* BEGIN Dataset *

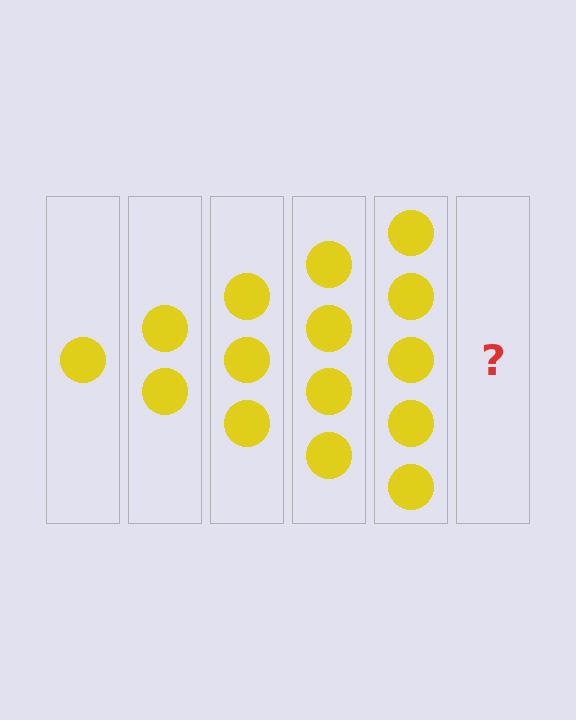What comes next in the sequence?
The next element should be 6 circles.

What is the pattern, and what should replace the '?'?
The pattern is that each step adds one more circle. The '?' should be 6 circles.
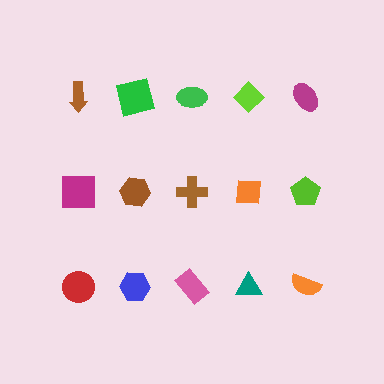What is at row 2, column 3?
A brown cross.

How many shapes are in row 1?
5 shapes.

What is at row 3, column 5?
An orange semicircle.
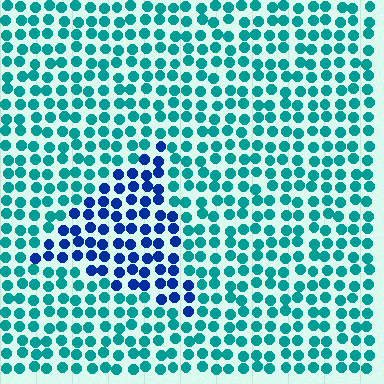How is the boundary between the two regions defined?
The boundary is defined purely by a slight shift in hue (about 46 degrees). Spacing, size, and orientation are identical on both sides.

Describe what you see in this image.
The image is filled with small teal elements in a uniform arrangement. A triangle-shaped region is visible where the elements are tinted to a slightly different hue, forming a subtle color boundary.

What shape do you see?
I see a triangle.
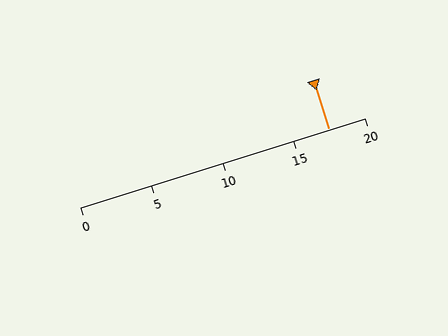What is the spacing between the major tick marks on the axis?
The major ticks are spaced 5 apart.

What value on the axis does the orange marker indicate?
The marker indicates approximately 17.5.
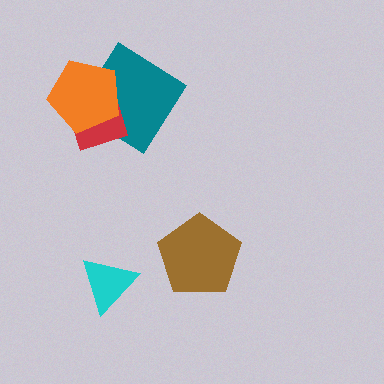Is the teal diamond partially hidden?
Yes, it is partially covered by another shape.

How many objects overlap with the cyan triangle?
0 objects overlap with the cyan triangle.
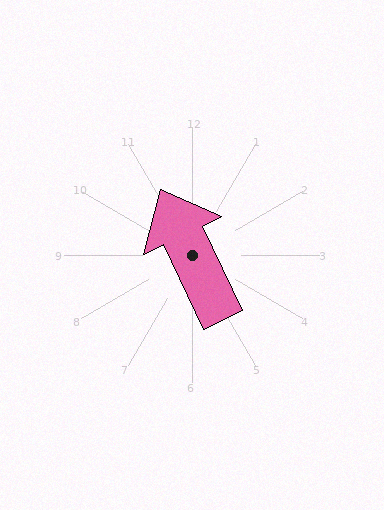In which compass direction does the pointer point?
Northwest.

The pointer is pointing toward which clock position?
Roughly 11 o'clock.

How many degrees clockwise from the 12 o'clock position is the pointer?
Approximately 335 degrees.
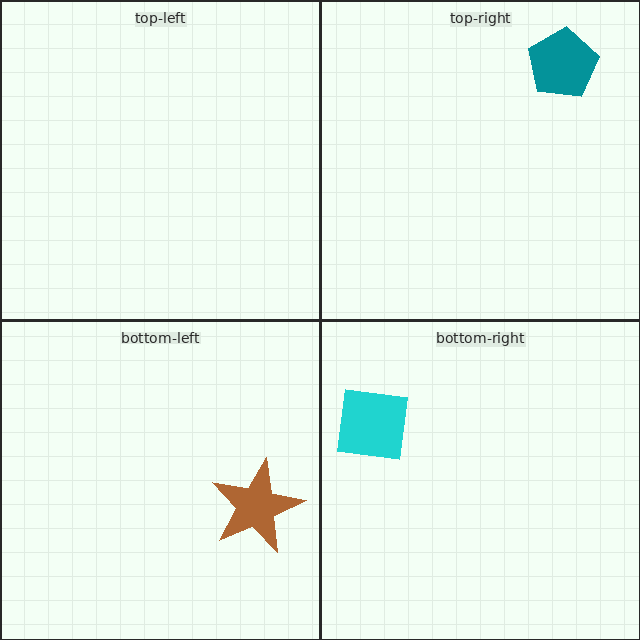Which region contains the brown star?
The bottom-left region.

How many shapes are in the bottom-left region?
1.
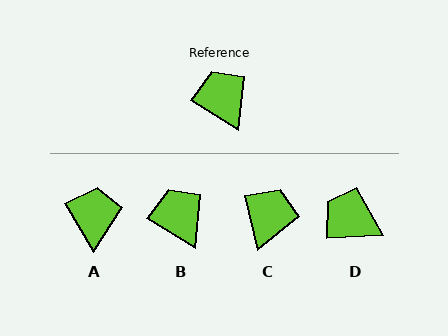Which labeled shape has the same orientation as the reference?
B.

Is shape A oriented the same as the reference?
No, it is off by about 28 degrees.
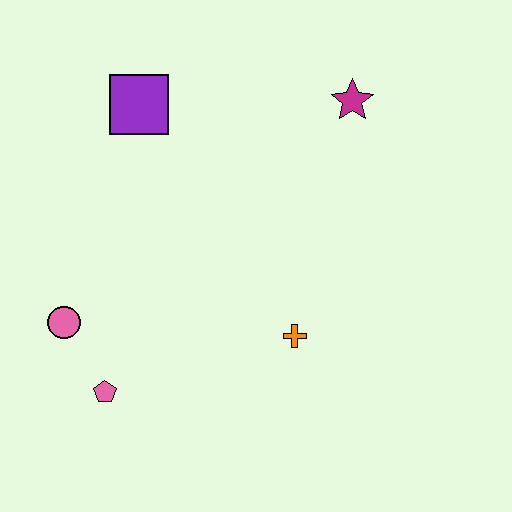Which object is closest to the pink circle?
The pink pentagon is closest to the pink circle.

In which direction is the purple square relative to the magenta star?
The purple square is to the left of the magenta star.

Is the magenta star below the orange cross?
No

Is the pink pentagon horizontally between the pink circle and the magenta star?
Yes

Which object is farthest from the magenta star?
The pink pentagon is farthest from the magenta star.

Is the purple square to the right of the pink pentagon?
Yes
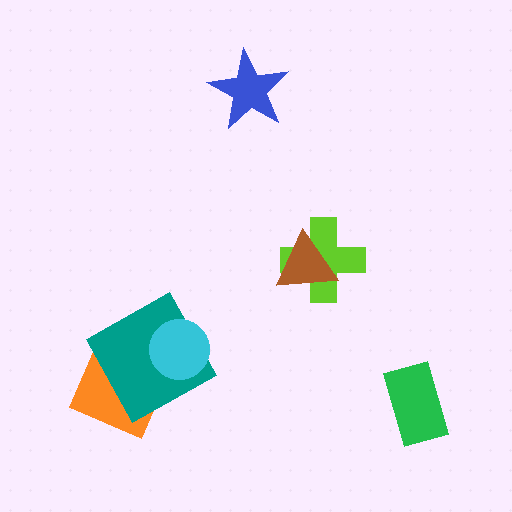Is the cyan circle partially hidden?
No, no other shape covers it.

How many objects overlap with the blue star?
0 objects overlap with the blue star.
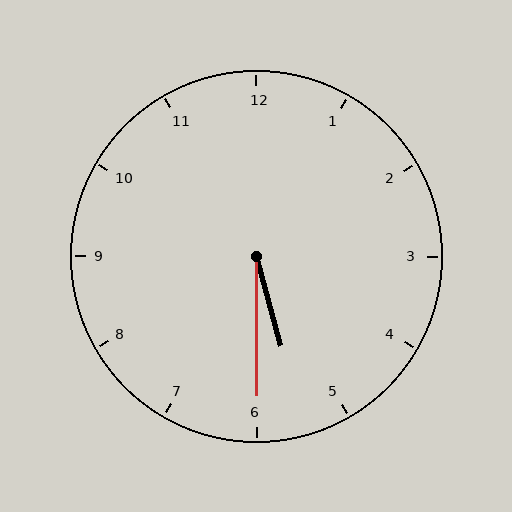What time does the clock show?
5:30.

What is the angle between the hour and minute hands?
Approximately 15 degrees.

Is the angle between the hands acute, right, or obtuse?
It is acute.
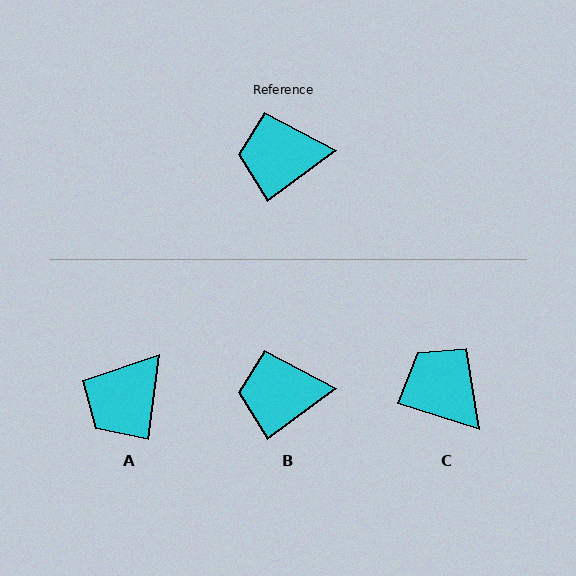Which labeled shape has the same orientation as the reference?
B.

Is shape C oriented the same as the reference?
No, it is off by about 54 degrees.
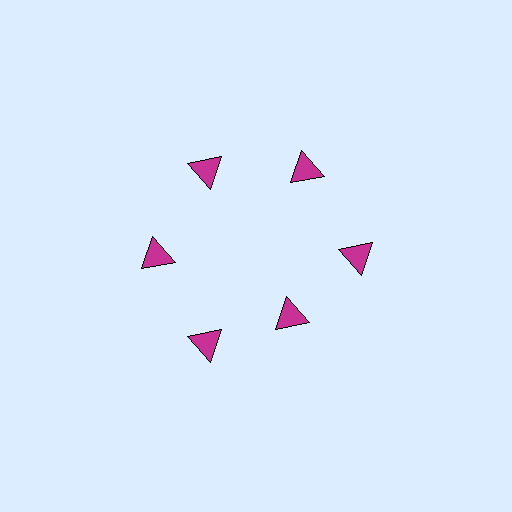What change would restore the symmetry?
The symmetry would be restored by moving it outward, back onto the ring so that all 6 triangles sit at equal angles and equal distance from the center.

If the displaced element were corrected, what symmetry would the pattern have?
It would have 6-fold rotational symmetry — the pattern would map onto itself every 60 degrees.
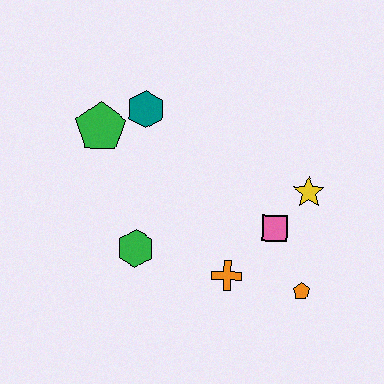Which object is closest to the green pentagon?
The teal hexagon is closest to the green pentagon.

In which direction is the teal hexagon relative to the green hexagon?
The teal hexagon is above the green hexagon.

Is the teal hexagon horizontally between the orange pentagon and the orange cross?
No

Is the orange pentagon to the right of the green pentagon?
Yes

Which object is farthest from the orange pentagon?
The green pentagon is farthest from the orange pentagon.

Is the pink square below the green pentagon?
Yes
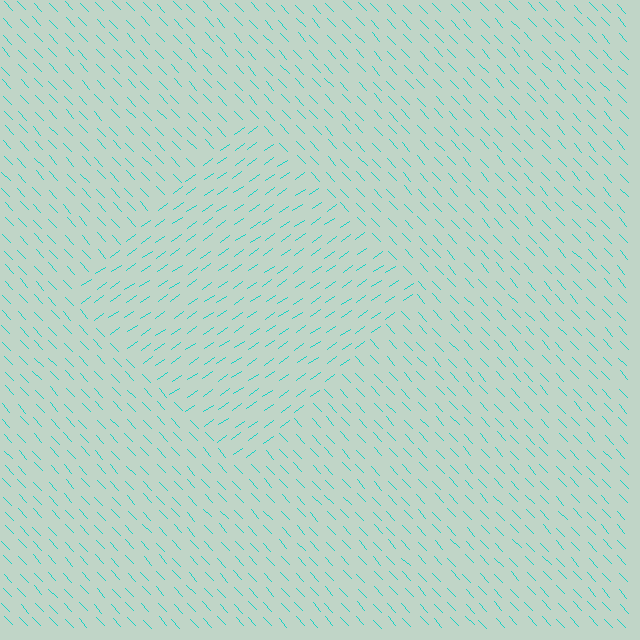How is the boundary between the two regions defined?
The boundary is defined purely by a change in line orientation (approximately 82 degrees difference). All lines are the same color and thickness.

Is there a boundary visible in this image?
Yes, there is a texture boundary formed by a change in line orientation.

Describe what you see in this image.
The image is filled with small cyan line segments. A diamond region in the image has lines oriented differently from the surrounding lines, creating a visible texture boundary.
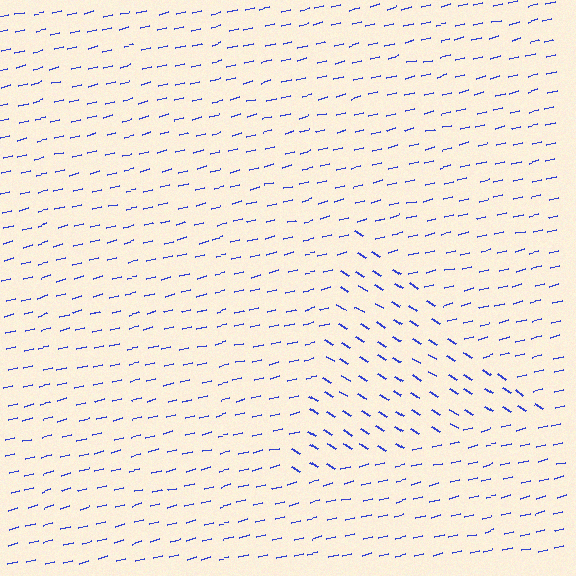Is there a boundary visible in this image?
Yes, there is a texture boundary formed by a change in line orientation.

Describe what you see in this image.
The image is filled with small blue line segments. A triangle region in the image has lines oriented differently from the surrounding lines, creating a visible texture boundary.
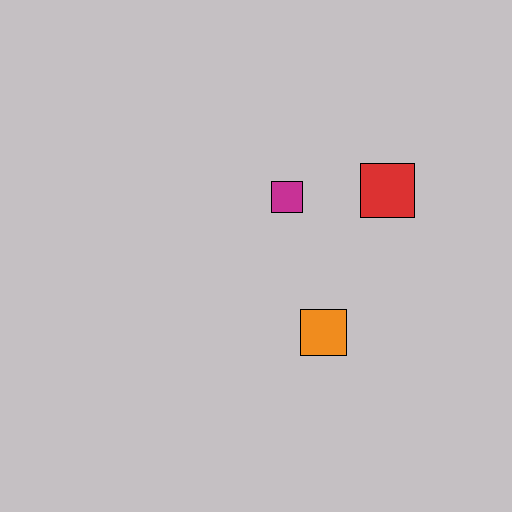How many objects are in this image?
There are 3 objects.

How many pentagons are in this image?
There are no pentagons.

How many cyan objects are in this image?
There are no cyan objects.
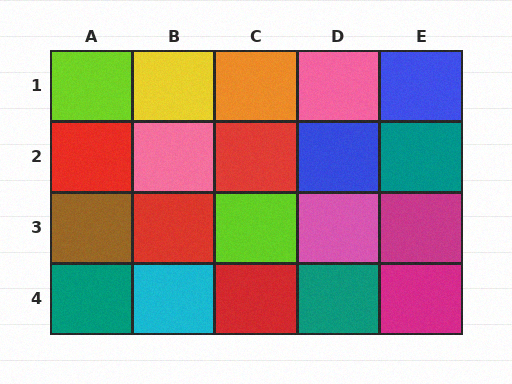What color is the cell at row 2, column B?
Pink.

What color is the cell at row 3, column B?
Red.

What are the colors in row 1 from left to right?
Lime, yellow, orange, pink, blue.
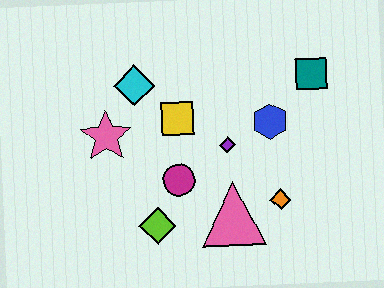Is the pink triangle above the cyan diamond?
No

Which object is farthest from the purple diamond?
The pink star is farthest from the purple diamond.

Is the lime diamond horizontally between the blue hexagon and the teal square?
No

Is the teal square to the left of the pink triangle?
No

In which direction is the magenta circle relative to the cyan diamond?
The magenta circle is below the cyan diamond.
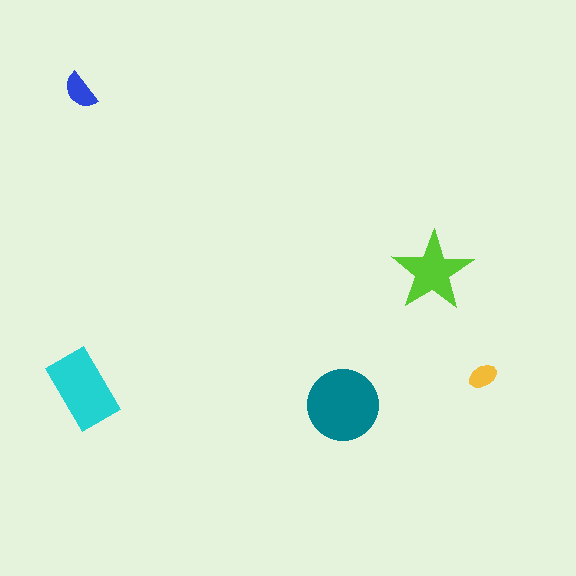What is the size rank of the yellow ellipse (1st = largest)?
5th.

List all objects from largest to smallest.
The teal circle, the cyan rectangle, the lime star, the blue semicircle, the yellow ellipse.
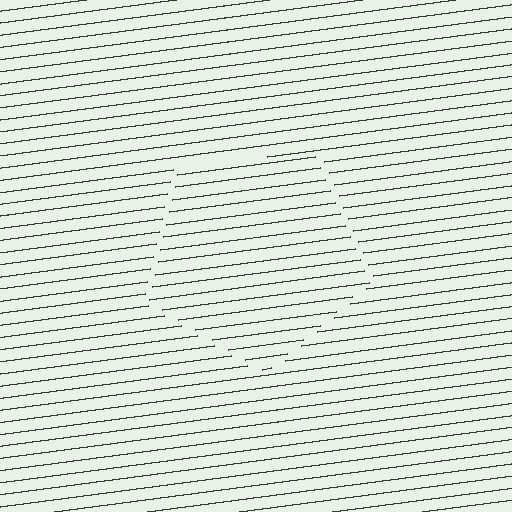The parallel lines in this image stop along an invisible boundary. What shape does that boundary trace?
An illusory pentagon. The interior of the shape contains the same grating, shifted by half a period — the contour is defined by the phase discontinuity where line-ends from the inner and outer gratings abut.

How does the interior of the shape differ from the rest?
The interior of the shape contains the same grating, shifted by half a period — the contour is defined by the phase discontinuity where line-ends from the inner and outer gratings abut.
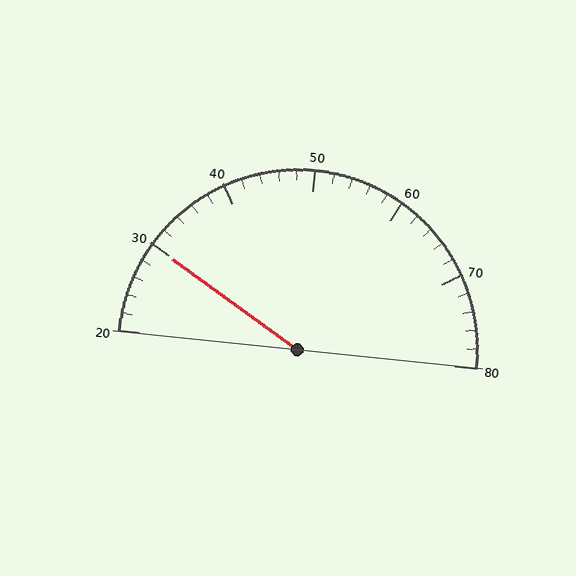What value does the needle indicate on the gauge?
The needle indicates approximately 30.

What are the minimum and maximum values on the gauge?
The gauge ranges from 20 to 80.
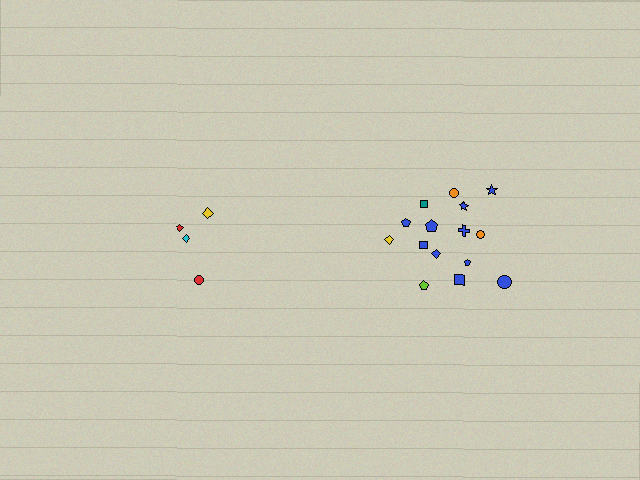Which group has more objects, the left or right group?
The right group.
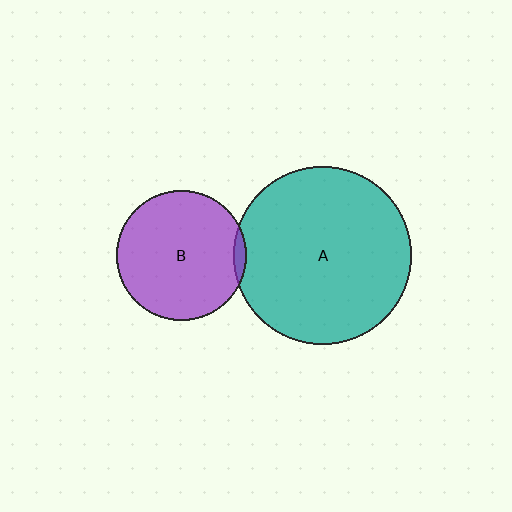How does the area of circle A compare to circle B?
Approximately 1.9 times.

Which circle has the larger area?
Circle A (teal).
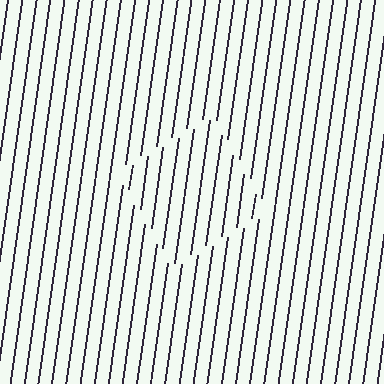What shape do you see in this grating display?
An illusory square. The interior of the shape contains the same grating, shifted by half a period — the contour is defined by the phase discontinuity where line-ends from the inner and outer gratings abut.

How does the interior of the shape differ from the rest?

* END Dataset *

● What you need to do
What you return should match the records above word for word, minus the pictures.

● Task solution
What comes next in the sequence?
The next element should be 6 circles.

What is the pattern, and what should replace the '?'?
The pattern is that each step adds one more circle. The '?' should be 6 circles.
What is at row 2, column 3?
A brown cross.

How many shapes are in row 1?
5 shapes.

What is at row 3, column 5?
An orange semicircle.
How is the boundary between the two regions defined?
The boundary is defined purely by a slight shift in hue (about 46 degrees). Spacing, size, and orientation are identical on both sides.

Describe what you see in this image.
The image is filled with small teal elements in a uniform arrangement. A triangle-shaped region is visible where the elements are tinted to a slightly different hue, forming a subtle color boundary.

What shape do you see?
I see a triangle.
What is the spacing between the major tick marks on the axis?
The major ticks are spaced 5 apart.

What value on the axis does the orange marker indicate?
The marker indicates approximately 17.5.
Is the teal diamond partially hidden?
Yes, it is partially covered by another shape.

How many objects overlap with the cyan triangle?
0 objects overlap with the cyan triangle.
In which compass direction does the pointer point?
Northwest.

The pointer is pointing toward which clock position?
Roughly 11 o'clock.

How many degrees clockwise from the 12 o'clock position is the pointer?
Approximately 335 degrees.
Which region contains the brown star?
The bottom-left region.

How many shapes are in the bottom-left region?
1.
Which labeled shape has the same orientation as the reference?
B.

Is shape A oriented the same as the reference?
No, it is off by about 28 degrees.
Which object is closest to the pink circle?
The pink pentagon is closest to the pink circle.

In which direction is the purple square relative to the magenta star?
The purple square is to the left of the magenta star.

Is the magenta star below the orange cross?
No

Is the pink pentagon horizontally between the pink circle and the magenta star?
Yes

Which object is farthest from the magenta star?
The pink pentagon is farthest from the magenta star.

Is the purple square to the right of the pink pentagon?
Yes
Is the cyan circle partially hidden?
No, no other shape covers it.

How many objects overlap with the blue star?
0 objects overlap with the blue star.
What time does the clock show?
5:30.

What is the angle between the hour and minute hands?
Approximately 15 degrees.

Is the angle between the hands acute, right, or obtuse?
It is acute.
Which labeled shape has the same orientation as the reference?
B.

Is shape C oriented the same as the reference?
No, it is off by about 54 degrees.
What change would restore the symmetry?
The symmetry would be restored by moving it outward, back onto the ring so that all 6 triangles sit at equal angles and equal distance from the center.

If the displaced element were corrected, what symmetry would the pattern have?
It would have 6-fold rotational symmetry — the pattern would map onto itself every 60 degrees.
Which object is closest to the green pentagon?
The teal hexagon is closest to the green pentagon.

In which direction is the teal hexagon relative to the green hexagon?
The teal hexagon is above the green hexagon.

Is the teal hexagon horizontally between the orange pentagon and the orange cross?
No

Is the orange pentagon to the right of the green pentagon?
Yes

Which object is farthest from the orange pentagon?
The green pentagon is farthest from the orange pentagon.

Is the pink square below the green pentagon?
Yes
How is the boundary between the two regions defined?
The boundary is defined purely by a change in line orientation (approximately 82 degrees difference). All lines are the same color and thickness.

Is there a boundary visible in this image?
Yes, there is a texture boundary formed by a change in line orientation.

Describe what you see in this image.
The image is filled with small cyan line segments. A diamond region in the image has lines oriented differently from the surrounding lines, creating a visible texture boundary.
Is there a boundary visible in this image?
Yes, there is a texture boundary formed by a change in line orientation.

Describe what you see in this image.
The image is filled with small blue line segments. A triangle region in the image has lines oriented differently from the surrounding lines, creating a visible texture boundary.
How many objects are in this image?
There are 3 objects.

How many pentagons are in this image?
There are no pentagons.

How many cyan objects are in this image?
There are no cyan objects.
What color is the cell at row 2, column B?
Pink.

What color is the cell at row 3, column B?
Red.

What are the colors in row 1 from left to right?
Lime, yellow, orange, pink, blue.
Is the pink triangle above the cyan diamond?
No

Which object is farthest from the purple diamond?
The pink star is farthest from the purple diamond.

Is the lime diamond horizontally between the blue hexagon and the teal square?
No

Is the teal square to the left of the pink triangle?
No

In which direction is the magenta circle relative to the cyan diamond?
The magenta circle is below the cyan diamond.
What is the size rank of the yellow ellipse (1st = largest)?
5th.

List all objects from largest to smallest.
The teal circle, the cyan rectangle, the lime star, the blue semicircle, the yellow ellipse.
The parallel lines in this image stop along an invisible boundary. What shape does that boundary trace?
An illusory pentagon. The interior of the shape contains the same grating, shifted by half a period — the contour is defined by the phase discontinuity where line-ends from the inner and outer gratings abut.

How does the interior of the shape differ from the rest?
The interior of the shape contains the same grating, shifted by half a period — the contour is defined by the phase discontinuity where line-ends from the inner and outer gratings abut.
What value does the needle indicate on the gauge?
The needle indicates approximately 30.

What are the minimum and maximum values on the gauge?
The gauge ranges from 20 to 80.
Which group has more objects, the left or right group?
The right group.
How does the area of circle A compare to circle B?
Approximately 1.9 times.

Which circle has the larger area?
Circle A (teal).
What shape do you see in this grating display?
An illusory square. The interior of the shape contains the same grating, shifted by half a period — the contour is defined by the phase discontinuity where line-ends from the inner and outer gratings abut.

How does the interior of the shape differ from the rest?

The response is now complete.